▶ [DESCRIPTION OF THE TASK]:
All entries must be repeated exactly; do not include the pictures.
━━ DATA RECORDS
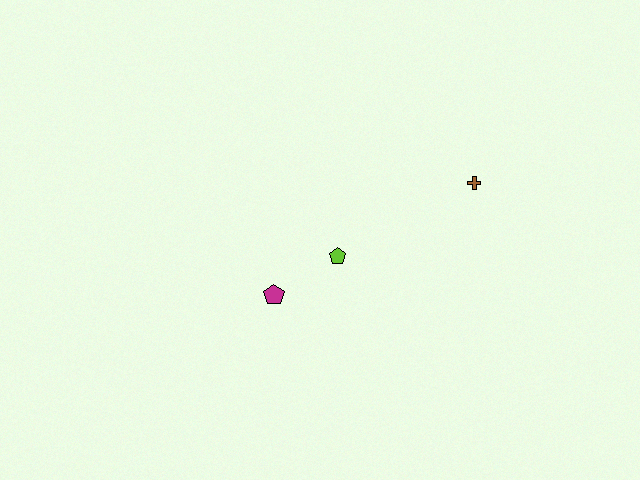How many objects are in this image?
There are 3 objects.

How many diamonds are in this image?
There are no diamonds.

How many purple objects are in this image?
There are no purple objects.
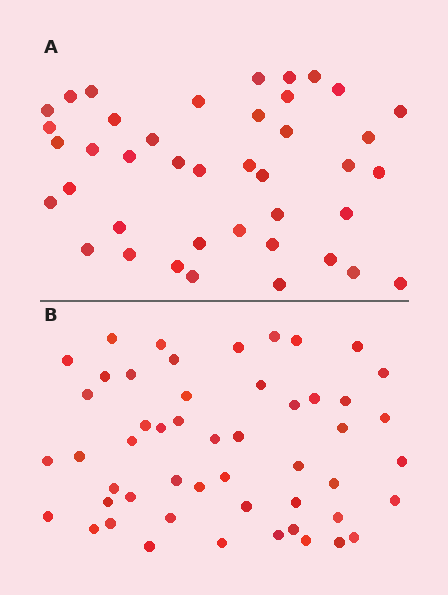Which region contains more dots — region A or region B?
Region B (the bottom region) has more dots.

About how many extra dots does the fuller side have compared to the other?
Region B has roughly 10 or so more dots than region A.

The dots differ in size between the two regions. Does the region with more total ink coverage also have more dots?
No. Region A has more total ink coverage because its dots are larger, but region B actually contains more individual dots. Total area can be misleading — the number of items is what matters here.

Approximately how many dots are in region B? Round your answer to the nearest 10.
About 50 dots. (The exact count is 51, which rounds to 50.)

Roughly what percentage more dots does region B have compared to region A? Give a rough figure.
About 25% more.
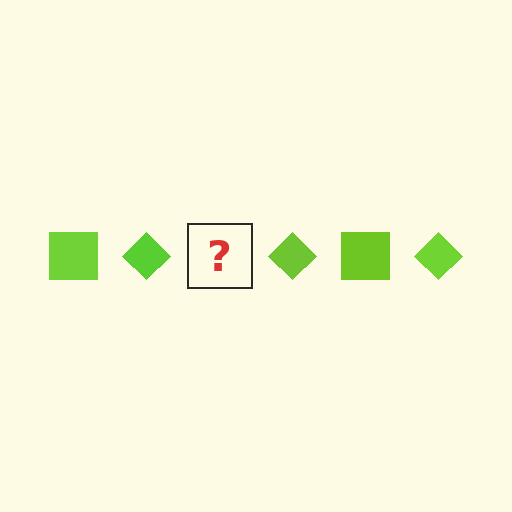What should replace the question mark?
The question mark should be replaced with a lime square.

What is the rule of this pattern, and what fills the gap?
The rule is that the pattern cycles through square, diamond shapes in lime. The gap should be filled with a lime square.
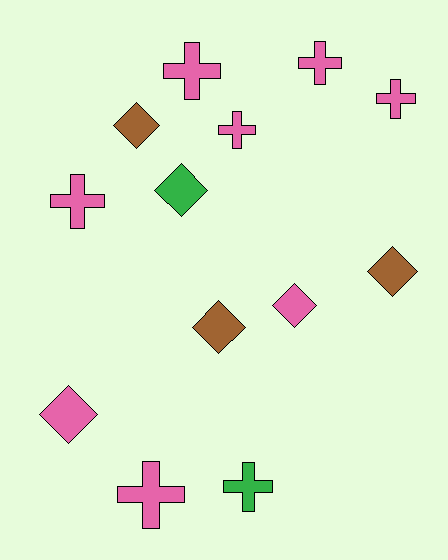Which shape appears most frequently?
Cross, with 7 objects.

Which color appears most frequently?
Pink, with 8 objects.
━━━━
▶ [WORKED ANSWER]:
How many objects are in this image?
There are 3 objects.

How many diamonds are in this image?
There are no diamonds.

How many purple objects are in this image?
There are no purple objects.
Which region contains more dots — region A or region B?
Region B (the bottom region) has more dots.

About how many extra dots does the fuller side have compared to the other?
Region B has roughly 10 or so more dots than region A.

The dots differ in size between the two regions. Does the region with more total ink coverage also have more dots?
No. Region A has more total ink coverage because its dots are larger, but region B actually contains more individual dots. Total area can be misleading — the number of items is what matters here.

Approximately how many dots are in region B? Round your answer to the nearest 10.
About 50 dots. (The exact count is 51, which rounds to 50.)

Roughly what percentage more dots does region B have compared to region A? Give a rough figure.
About 25% more.
What should replace the question mark?
The question mark should be replaced with a lime square.

What is the rule of this pattern, and what fills the gap?
The rule is that the pattern cycles through square, diamond shapes in lime. The gap should be filled with a lime square.
Which shape appears most frequently?
Cross, with 7 objects.

Which color appears most frequently?
Pink, with 8 objects.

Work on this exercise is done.